Task to carry out >> Everything from the line holding "Which region contains the purple star?" through the last line below must be repeated exactly, and nothing else.

Records to process >>
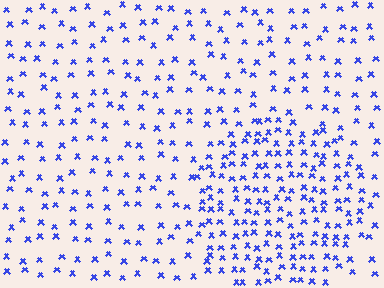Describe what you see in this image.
The image contains small blue elements arranged at two different densities. A circle-shaped region is visible where the elements are more densely packed than the surrounding area.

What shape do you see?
I see a circle.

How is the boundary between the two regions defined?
The boundary is defined by a change in element density (approximately 2.1x ratio). All elements are the same color, size, and shape.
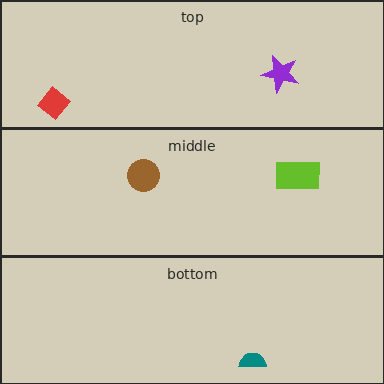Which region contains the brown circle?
The middle region.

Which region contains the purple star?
The top region.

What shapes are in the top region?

Answer to this task >>
Which region contains the purple star?
The top region.

What shapes are in the top region?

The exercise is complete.